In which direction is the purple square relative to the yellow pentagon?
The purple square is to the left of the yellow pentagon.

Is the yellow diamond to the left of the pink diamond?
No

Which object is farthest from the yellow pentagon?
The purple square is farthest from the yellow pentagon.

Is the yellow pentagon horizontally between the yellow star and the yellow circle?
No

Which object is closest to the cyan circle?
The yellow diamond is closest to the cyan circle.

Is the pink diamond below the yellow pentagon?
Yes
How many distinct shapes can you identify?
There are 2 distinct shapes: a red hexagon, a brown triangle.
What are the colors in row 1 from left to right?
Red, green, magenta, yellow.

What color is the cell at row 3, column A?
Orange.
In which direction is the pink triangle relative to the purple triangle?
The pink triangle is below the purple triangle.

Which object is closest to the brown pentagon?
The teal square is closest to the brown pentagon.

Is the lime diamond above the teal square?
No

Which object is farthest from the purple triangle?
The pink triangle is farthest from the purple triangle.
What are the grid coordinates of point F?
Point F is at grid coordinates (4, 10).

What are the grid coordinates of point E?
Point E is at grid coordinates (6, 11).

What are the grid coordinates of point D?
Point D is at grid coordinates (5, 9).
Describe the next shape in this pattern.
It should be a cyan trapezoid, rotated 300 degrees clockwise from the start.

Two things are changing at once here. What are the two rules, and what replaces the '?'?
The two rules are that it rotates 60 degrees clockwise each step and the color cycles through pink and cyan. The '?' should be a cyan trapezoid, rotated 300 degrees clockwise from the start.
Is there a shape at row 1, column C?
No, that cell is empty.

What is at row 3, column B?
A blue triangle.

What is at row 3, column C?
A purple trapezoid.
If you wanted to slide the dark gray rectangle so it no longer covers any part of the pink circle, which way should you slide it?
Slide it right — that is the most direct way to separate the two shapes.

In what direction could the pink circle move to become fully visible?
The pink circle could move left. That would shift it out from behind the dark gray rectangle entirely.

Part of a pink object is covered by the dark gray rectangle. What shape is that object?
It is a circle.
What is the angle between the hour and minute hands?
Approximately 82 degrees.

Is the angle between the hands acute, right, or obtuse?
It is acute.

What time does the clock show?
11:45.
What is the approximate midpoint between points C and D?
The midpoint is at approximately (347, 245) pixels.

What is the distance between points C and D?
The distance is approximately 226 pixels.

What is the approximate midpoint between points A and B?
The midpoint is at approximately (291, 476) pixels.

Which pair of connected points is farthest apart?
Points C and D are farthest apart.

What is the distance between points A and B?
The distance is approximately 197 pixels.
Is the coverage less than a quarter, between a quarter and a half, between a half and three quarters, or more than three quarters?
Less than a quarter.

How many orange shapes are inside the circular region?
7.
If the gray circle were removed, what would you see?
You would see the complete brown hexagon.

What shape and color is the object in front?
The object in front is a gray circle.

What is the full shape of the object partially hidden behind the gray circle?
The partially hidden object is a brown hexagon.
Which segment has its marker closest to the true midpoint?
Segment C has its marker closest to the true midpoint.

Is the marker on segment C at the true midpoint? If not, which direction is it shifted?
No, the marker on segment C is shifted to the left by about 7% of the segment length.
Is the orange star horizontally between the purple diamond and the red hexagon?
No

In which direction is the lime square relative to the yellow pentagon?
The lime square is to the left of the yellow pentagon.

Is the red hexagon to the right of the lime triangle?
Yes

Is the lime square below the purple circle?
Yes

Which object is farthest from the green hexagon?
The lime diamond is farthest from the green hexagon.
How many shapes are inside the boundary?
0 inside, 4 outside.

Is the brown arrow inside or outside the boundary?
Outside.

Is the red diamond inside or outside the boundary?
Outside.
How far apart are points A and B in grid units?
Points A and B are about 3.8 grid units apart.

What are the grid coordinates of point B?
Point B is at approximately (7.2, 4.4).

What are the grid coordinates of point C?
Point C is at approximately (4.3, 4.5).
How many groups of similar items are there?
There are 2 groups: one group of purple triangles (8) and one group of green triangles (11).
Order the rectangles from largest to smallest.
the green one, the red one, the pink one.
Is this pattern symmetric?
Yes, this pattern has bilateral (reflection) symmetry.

### Directions
Restate each record exactly as written.

### Solution to this task
In which direction is the purple square relative to the yellow pentagon?
The purple square is to the left of the yellow pentagon.

Is the yellow diamond to the left of the pink diamond?
No

Which object is farthest from the yellow pentagon?
The purple square is farthest from the yellow pentagon.

Is the yellow pentagon horizontally between the yellow star and the yellow circle?
No

Which object is closest to the cyan circle?
The yellow diamond is closest to the cyan circle.

Is the pink diamond below the yellow pentagon?
Yes
How many distinct shapes can you identify?
There are 2 distinct shapes: a red hexagon, a brown triangle.
What are the colors in row 1 from left to right?
Red, green, magenta, yellow.

What color is the cell at row 3, column A?
Orange.
In which direction is the pink triangle relative to the purple triangle?
The pink triangle is below the purple triangle.

Which object is closest to the brown pentagon?
The teal square is closest to the brown pentagon.

Is the lime diamond above the teal square?
No

Which object is farthest from the purple triangle?
The pink triangle is farthest from the purple triangle.
What are the grid coordinates of point F?
Point F is at grid coordinates (4, 10).

What are the grid coordinates of point E?
Point E is at grid coordinates (6, 11).

What are the grid coordinates of point D?
Point D is at grid coordinates (5, 9).
Describe the next shape in this pattern.
It should be a cyan trapezoid, rotated 300 degrees clockwise from the start.

Two things are changing at once here. What are the two rules, and what replaces the '?'?
The two rules are that it rotates 60 degrees clockwise each step and the color cycles through pink and cyan. The '?' should be a cyan trapezoid, rotated 300 degrees clockwise from the start.
Is there a shape at row 1, column C?
No, that cell is empty.

What is at row 3, column B?
A blue triangle.

What is at row 3, column C?
A purple trapezoid.
If you wanted to slide the dark gray rectangle so it no longer covers any part of the pink circle, which way should you slide it?
Slide it right — that is the most direct way to separate the two shapes.

In what direction could the pink circle move to become fully visible?
The pink circle could move left. That would shift it out from behind the dark gray rectangle entirely.

Part of a pink object is covered by the dark gray rectangle. What shape is that object?
It is a circle.
What is the angle between the hour and minute hands?
Approximately 82 degrees.

Is the angle between the hands acute, right, or obtuse?
It is acute.

What time does the clock show?
11:45.
What is the approximate midpoint between points C and D?
The midpoint is at approximately (347, 245) pixels.

What is the distance between points C and D?
The distance is approximately 226 pixels.

What is the approximate midpoint between points A and B?
The midpoint is at approximately (291, 476) pixels.

Which pair of connected points is farthest apart?
Points C and D are farthest apart.

What is the distance between points A and B?
The distance is approximately 197 pixels.
Is the coverage less than a quarter, between a quarter and a half, between a half and three quarters, or more than three quarters?
Less than a quarter.

How many orange shapes are inside the circular region?
7.
If the gray circle were removed, what would you see?
You would see the complete brown hexagon.

What shape and color is the object in front?
The object in front is a gray circle.

What is the full shape of the object partially hidden behind the gray circle?
The partially hidden object is a brown hexagon.
Which segment has its marker closest to the true midpoint?
Segment C has its marker closest to the true midpoint.

Is the marker on segment C at the true midpoint? If not, which direction is it shifted?
No, the marker on segment C is shifted to the left by about 7% of the segment length.
Is the orange star horizontally between the purple diamond and the red hexagon?
No

In which direction is the lime square relative to the yellow pentagon?
The lime square is to the left of the yellow pentagon.

Is the red hexagon to the right of the lime triangle?
Yes

Is the lime square below the purple circle?
Yes

Which object is farthest from the green hexagon?
The lime diamond is farthest from the green hexagon.
How many shapes are inside the boundary?
0 inside, 4 outside.

Is the brown arrow inside or outside the boundary?
Outside.

Is the red diamond inside or outside the boundary?
Outside.
How far apart are points A and B in grid units?
Points A and B are about 3.8 grid units apart.

What are the grid coordinates of point B?
Point B is at approximately (7.2, 4.4).

What are the grid coordinates of point C?
Point C is at approximately (4.3, 4.5).
How many groups of similar items are there?
There are 2 groups: one group of purple triangles (8) and one group of green triangles (11).
Order the rectangles from largest to smallest.
the green one, the red one, the pink one.
Is this pattern symmetric?
Yes, this pattern has bilateral (reflection) symmetry.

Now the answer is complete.